■ **What you are asked to do**:
Your task is to repeat the entries word for word while leaving out the pictures.

■ **Data provided**:

--------------------------------

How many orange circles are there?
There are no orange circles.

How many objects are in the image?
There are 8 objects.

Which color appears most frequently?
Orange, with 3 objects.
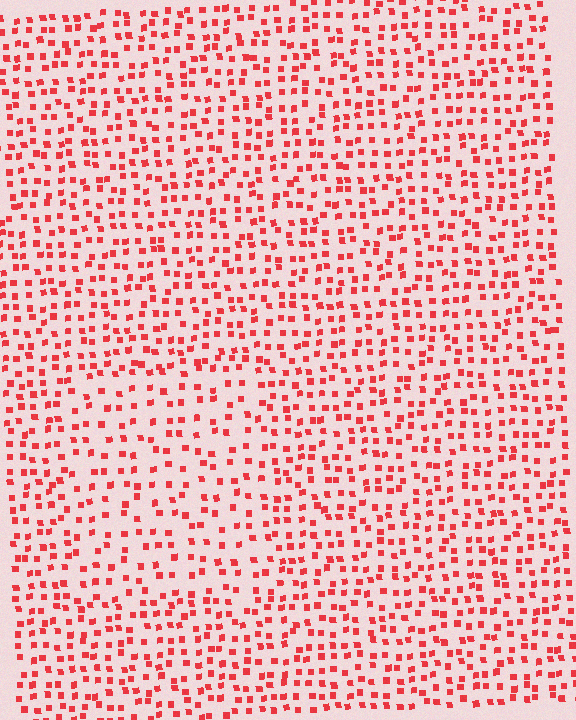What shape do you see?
I see a rectangle.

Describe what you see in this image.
The image contains small red elements arranged at two different densities. A rectangle-shaped region is visible where the elements are less densely packed than the surrounding area.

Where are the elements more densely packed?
The elements are more densely packed outside the rectangle boundary.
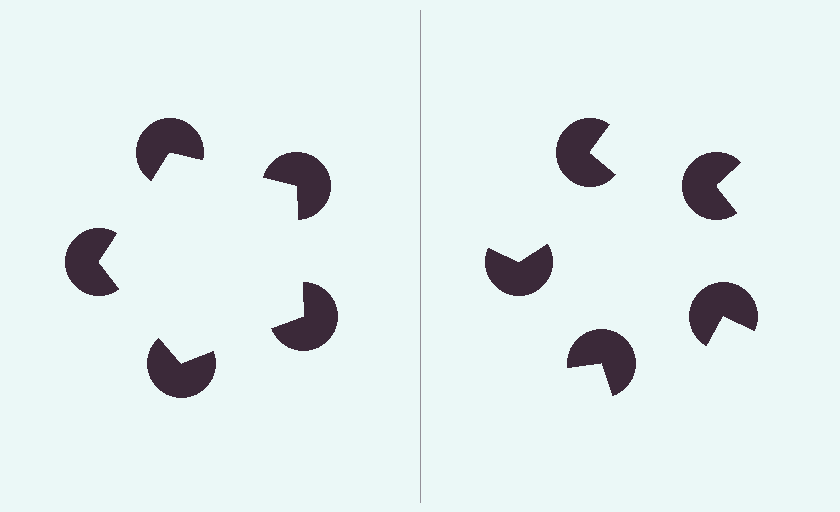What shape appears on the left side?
An illusory pentagon.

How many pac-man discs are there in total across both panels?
10 — 5 on each side.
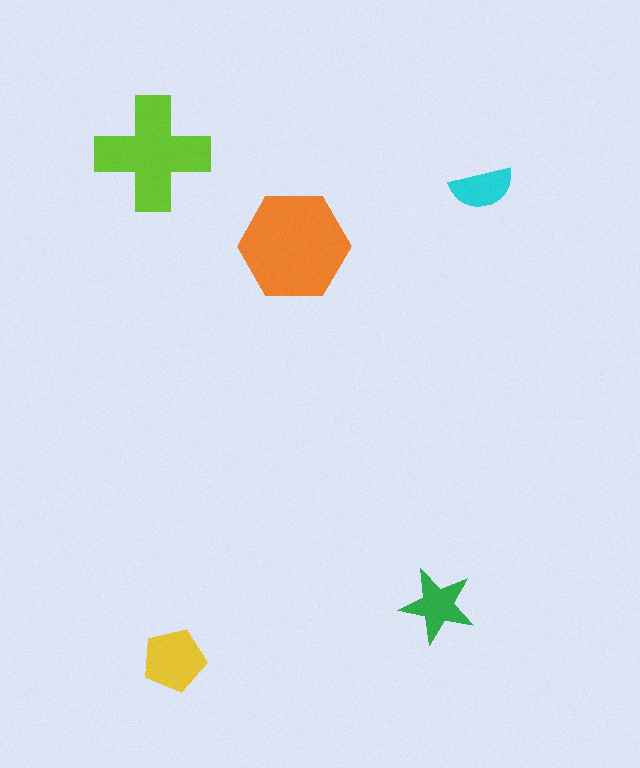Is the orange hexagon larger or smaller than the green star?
Larger.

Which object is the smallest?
The cyan semicircle.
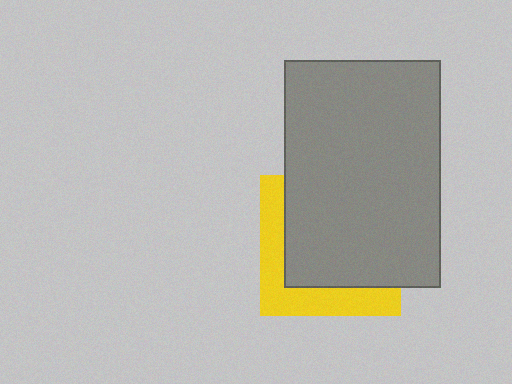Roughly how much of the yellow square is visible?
A small part of it is visible (roughly 34%).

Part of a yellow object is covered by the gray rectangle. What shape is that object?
It is a square.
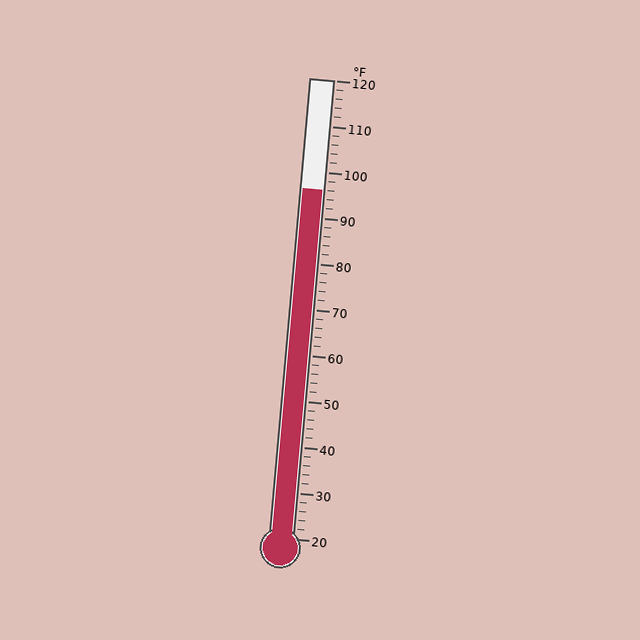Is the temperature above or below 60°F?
The temperature is above 60°F.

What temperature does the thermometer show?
The thermometer shows approximately 96°F.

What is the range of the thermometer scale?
The thermometer scale ranges from 20°F to 120°F.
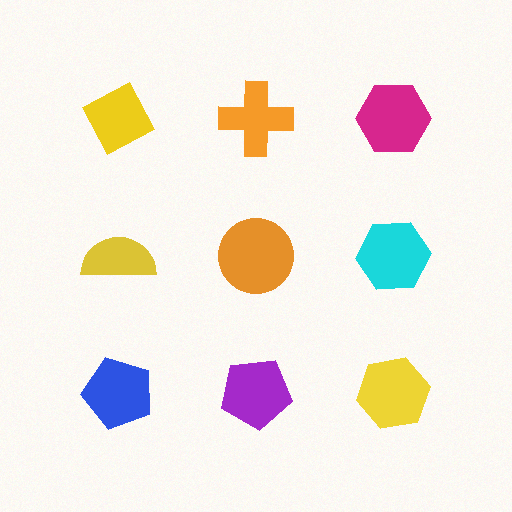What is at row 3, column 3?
A yellow hexagon.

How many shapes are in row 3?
3 shapes.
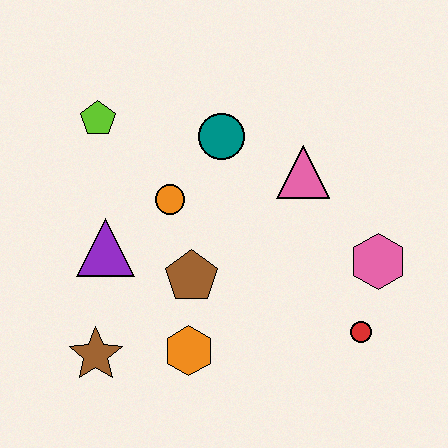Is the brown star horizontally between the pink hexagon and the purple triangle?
No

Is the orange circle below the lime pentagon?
Yes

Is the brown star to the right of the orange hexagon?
No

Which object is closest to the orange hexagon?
The brown pentagon is closest to the orange hexagon.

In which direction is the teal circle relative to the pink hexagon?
The teal circle is to the left of the pink hexagon.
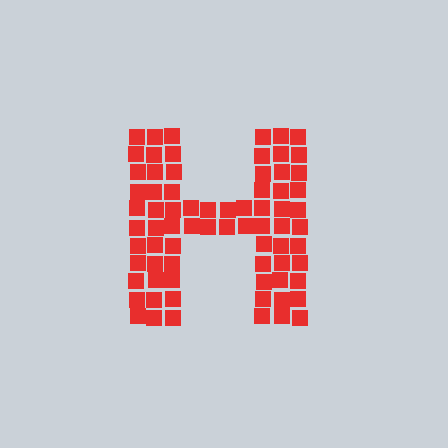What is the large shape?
The large shape is the letter H.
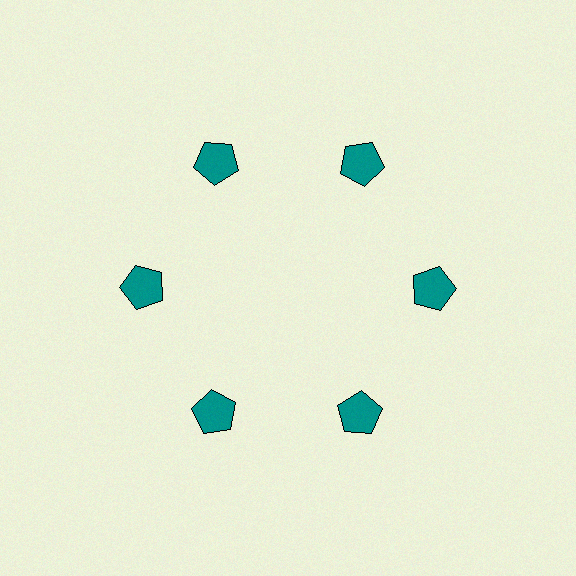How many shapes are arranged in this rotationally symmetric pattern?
There are 6 shapes, arranged in 6 groups of 1.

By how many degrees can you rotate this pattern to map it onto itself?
The pattern maps onto itself every 60 degrees of rotation.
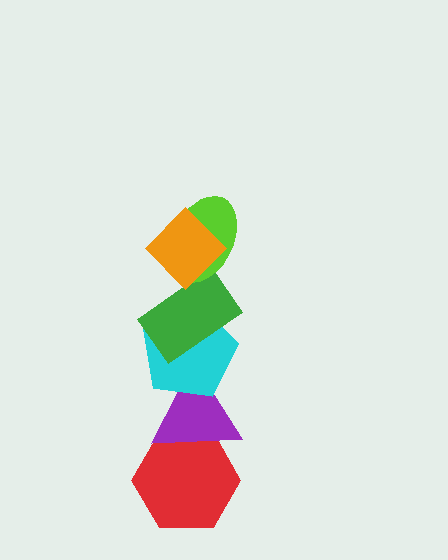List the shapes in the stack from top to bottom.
From top to bottom: the orange diamond, the lime ellipse, the green rectangle, the cyan pentagon, the purple triangle, the red hexagon.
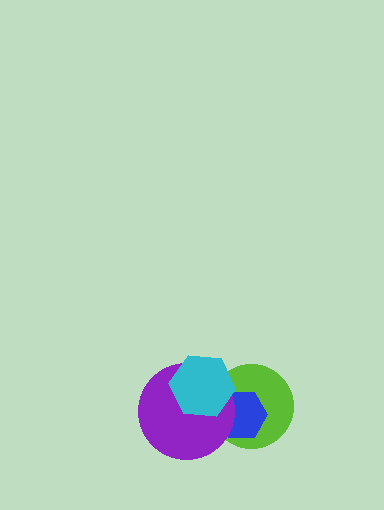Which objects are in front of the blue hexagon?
2 objects cover part of the blue hexagon: the purple circle and the cyan hexagon.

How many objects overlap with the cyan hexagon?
3 objects overlap with the cyan hexagon.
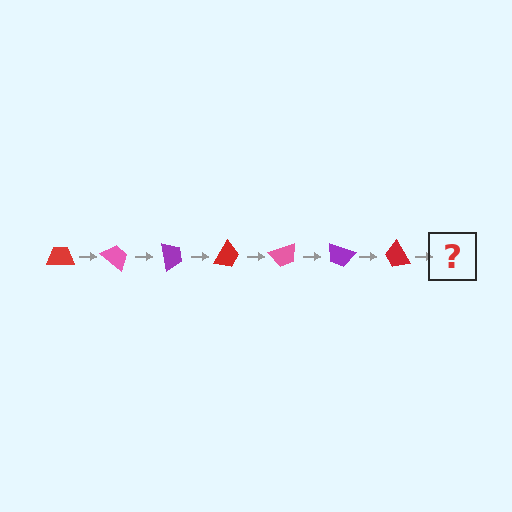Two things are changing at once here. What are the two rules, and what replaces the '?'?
The two rules are that it rotates 40 degrees clockwise each step and the color cycles through red, pink, and purple. The '?' should be a pink trapezoid, rotated 280 degrees clockwise from the start.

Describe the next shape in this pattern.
It should be a pink trapezoid, rotated 280 degrees clockwise from the start.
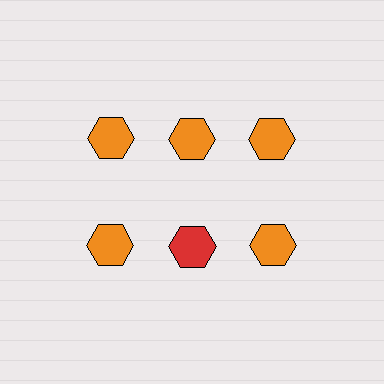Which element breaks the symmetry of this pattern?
The red hexagon in the second row, center column breaks the symmetry. All other shapes are orange hexagons.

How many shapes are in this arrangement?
There are 6 shapes arranged in a grid pattern.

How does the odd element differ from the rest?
It has a different color: red instead of orange.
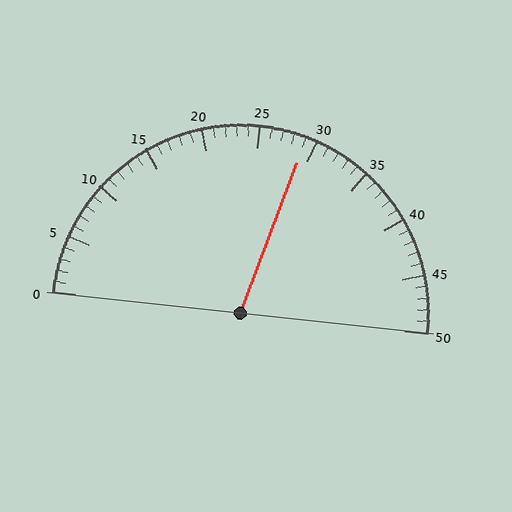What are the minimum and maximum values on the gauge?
The gauge ranges from 0 to 50.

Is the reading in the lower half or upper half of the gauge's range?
The reading is in the upper half of the range (0 to 50).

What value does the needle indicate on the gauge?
The needle indicates approximately 29.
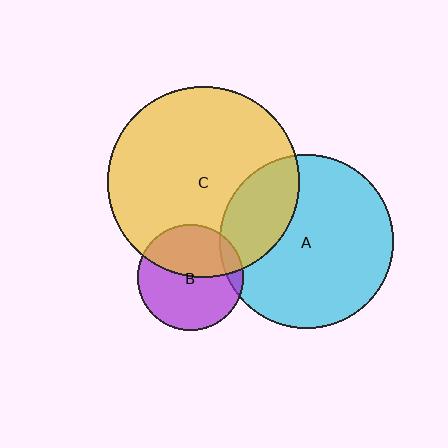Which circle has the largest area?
Circle C (yellow).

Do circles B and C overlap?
Yes.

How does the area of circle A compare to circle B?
Approximately 2.7 times.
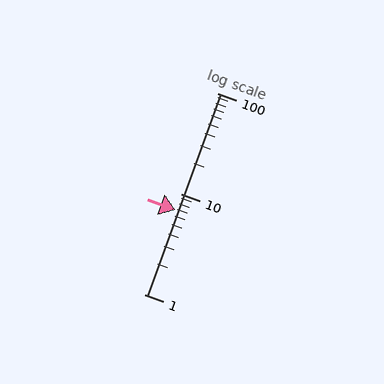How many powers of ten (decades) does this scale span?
The scale spans 2 decades, from 1 to 100.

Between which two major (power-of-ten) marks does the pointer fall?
The pointer is between 1 and 10.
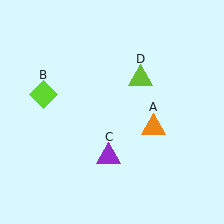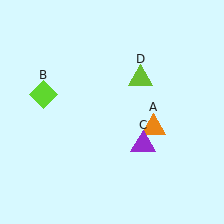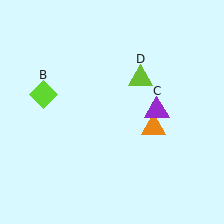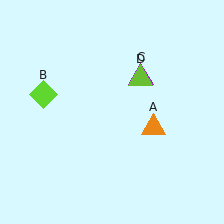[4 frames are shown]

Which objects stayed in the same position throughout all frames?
Orange triangle (object A) and lime diamond (object B) and lime triangle (object D) remained stationary.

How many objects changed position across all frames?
1 object changed position: purple triangle (object C).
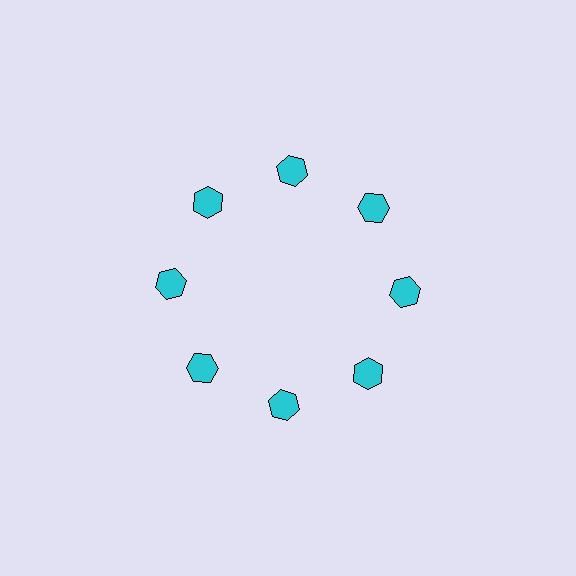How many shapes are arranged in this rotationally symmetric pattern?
There are 8 shapes, arranged in 8 groups of 1.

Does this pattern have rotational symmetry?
Yes, this pattern has 8-fold rotational symmetry. It looks the same after rotating 45 degrees around the center.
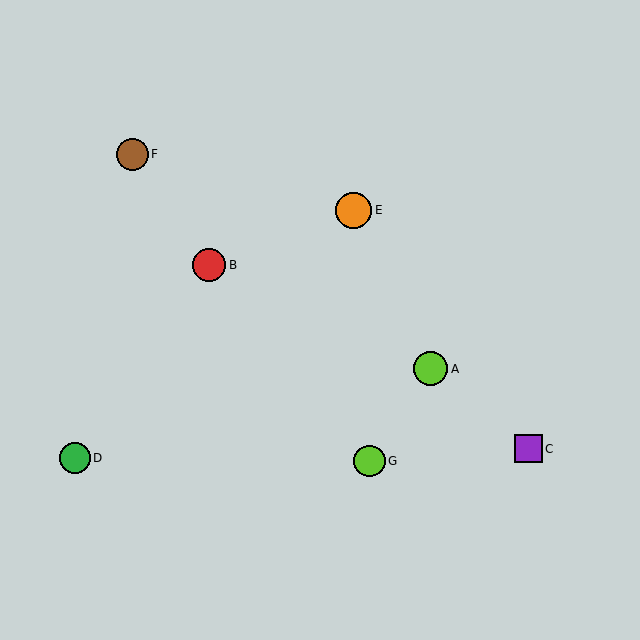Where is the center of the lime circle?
The center of the lime circle is at (431, 369).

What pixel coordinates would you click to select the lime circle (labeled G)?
Click at (370, 461) to select the lime circle G.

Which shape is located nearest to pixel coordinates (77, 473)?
The green circle (labeled D) at (75, 458) is nearest to that location.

--------------------------------

■ **Task output**:
How many orange circles are there?
There are no orange circles.

How many objects are in the image?
There are 8 objects.

Which color appears most frequently?
Orange, with 3 objects.
What shape do you see?
I see a rectangle.

Describe what you see in this image.
The image contains small red elements arranged at two different densities. A rectangle-shaped region is visible where the elements are less densely packed than the surrounding area.

Where are the elements more densely packed?
The elements are more densely packed outside the rectangle boundary.
What shape appears on the left side?
An illusory pentagon.

How many pac-man discs are there in total across both panels?
10 — 5 on each side.
Is the orange hexagon larger or smaller than the green star?
Larger.

Which object is the smallest?
The cyan semicircle.
Roughly how much of the yellow square is visible?
A small part of it is visible (roughly 34%).

Part of a yellow object is covered by the gray rectangle. What shape is that object?
It is a square.
Is the temperature above or below 60°F?
The temperature is above 60°F.

What temperature does the thermometer show?
The thermometer shows approximately 96°F.

What is the range of the thermometer scale?
The thermometer scale ranges from 20°F to 120°F.
What is at row 3, column 3?
A yellow hexagon.

How many shapes are in row 3?
3 shapes.
Is the brown star horizontally between the pink hexagon and the purple triangle?
No

Is the orange circle below the lime pentagon?
Yes

Is the brown star to the right of the orange hexagon?
No

Which object is closest to the orange hexagon?
The brown pentagon is closest to the orange hexagon.

In which direction is the teal circle relative to the pink hexagon?
The teal circle is to the left of the pink hexagon.
What is the large shape?
The large shape is the letter H.
How many shapes are arranged in this rotationally symmetric pattern?
There are 6 shapes, arranged in 6 groups of 1.

By how many degrees can you rotate this pattern to map it onto itself?
The pattern maps onto itself every 60 degrees of rotation.
List the shapes in the stack from top to bottom.
From top to bottom: the orange diamond, the lime ellipse, the green rectangle, the cyan pentagon, the purple triangle, the red hexagon.
Which objects are in front of the blue hexagon?
2 objects cover part of the blue hexagon: the purple circle and the cyan hexagon.

How many objects overlap with the cyan hexagon?
3 objects overlap with the cyan hexagon.
Two things are changing at once here. What are the two rules, and what replaces the '?'?
The two rules are that it rotates 40 degrees clockwise each step and the color cycles through red, pink, and purple. The '?' should be a pink trapezoid, rotated 280 degrees clockwise from the start.

Describe the next shape in this pattern.
It should be a pink trapezoid, rotated 280 degrees clockwise from the start.
Which element breaks the symmetry of this pattern?
The red hexagon in the second row, center column breaks the symmetry. All other shapes are orange hexagons.

How many shapes are in this arrangement?
There are 6 shapes arranged in a grid pattern.

How does the odd element differ from the rest?
It has a different color: red instead of orange.
What are the minimum and maximum values on the gauge?
The gauge ranges from 0 to 50.

Is the reading in the lower half or upper half of the gauge's range?
The reading is in the upper half of the range (0 to 50).

What value does the needle indicate on the gauge?
The needle indicates approximately 29.
Which circle has the largest area?
Circle C (yellow).

Do circles B and C overlap?
Yes.

How does the area of circle A compare to circle B?
Approximately 2.7 times.
How many powers of ten (decades) does this scale span?
The scale spans 2 decades, from 1 to 100.

Between which two major (power-of-ten) marks does the pointer fall?
The pointer is between 1 and 10.
[4 frames are shown]

Which objects stayed in the same position throughout all frames?
Orange triangle (object A) and lime diamond (object B) and lime triangle (object D) remained stationary.

How many objects changed position across all frames?
1 object changed position: purple triangle (object C).
How many shapes are arranged in this rotationally symmetric pattern?
There are 8 shapes, arranged in 8 groups of 1.

Does this pattern have rotational symmetry?
Yes, this pattern has 8-fold rotational symmetry. It looks the same after rotating 45 degrees around the center.
Where is the center of the lime circle?
The center of the lime circle is at (431, 369).

What pixel coordinates would you click to select the lime circle (labeled G)?
Click at (370, 461) to select the lime circle G.

Which shape is located nearest to pixel coordinates (77, 473)?
The green circle (labeled D) at (75, 458) is nearest to that location.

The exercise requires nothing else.